(Stored entries)
——————————

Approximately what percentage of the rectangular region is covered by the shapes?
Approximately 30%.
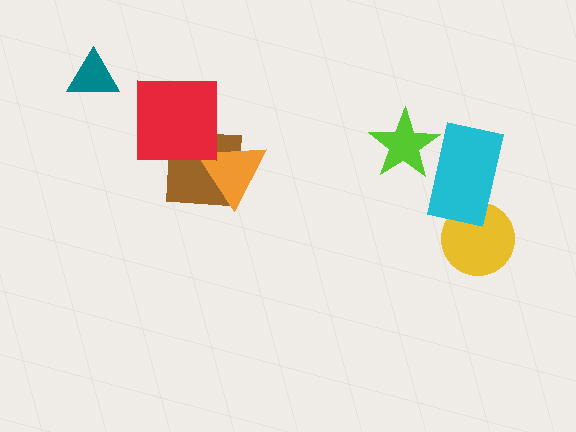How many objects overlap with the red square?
2 objects overlap with the red square.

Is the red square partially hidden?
No, no other shape covers it.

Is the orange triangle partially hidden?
Yes, it is partially covered by another shape.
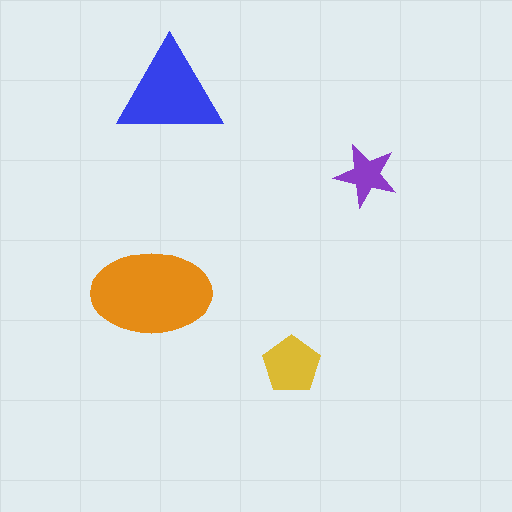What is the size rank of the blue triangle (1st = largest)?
2nd.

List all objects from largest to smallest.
The orange ellipse, the blue triangle, the yellow pentagon, the purple star.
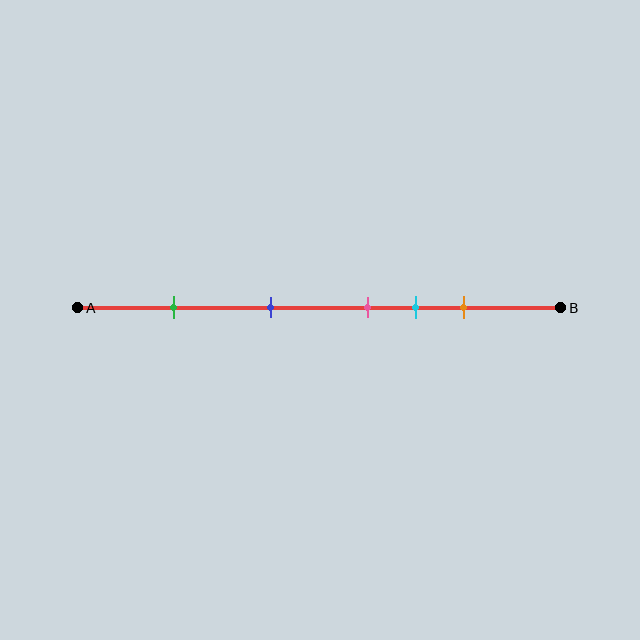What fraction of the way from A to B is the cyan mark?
The cyan mark is approximately 70% (0.7) of the way from A to B.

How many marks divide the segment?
There are 5 marks dividing the segment.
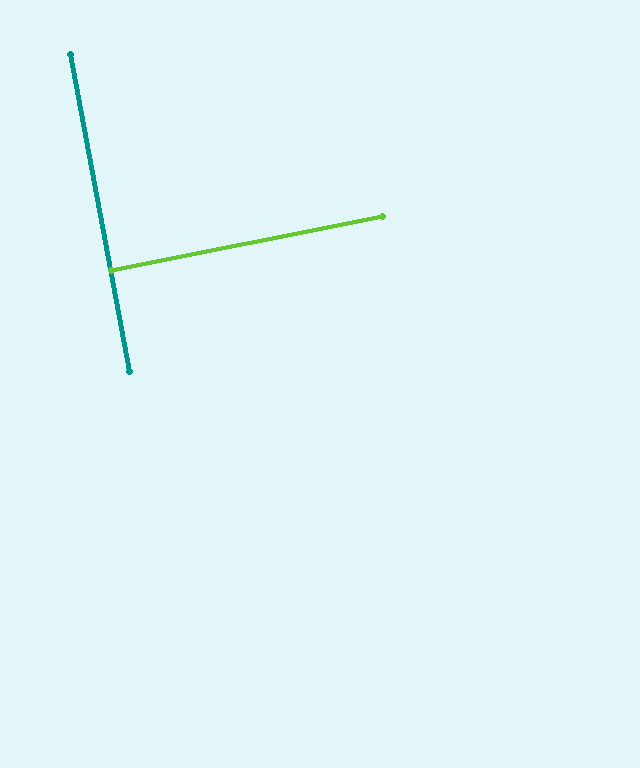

——————————

→ Instructions to follow:
Print only the lines from the line that contains "What fraction of" to the final line of the data, inclusive. Pictures stay out.

→ Exercise response:
What fraction of the way from A to B is the cyan mark?
The cyan mark is approximately 70% (0.7) of the way from A to B.

How many marks divide the segment?
There are 5 marks dividing the segment.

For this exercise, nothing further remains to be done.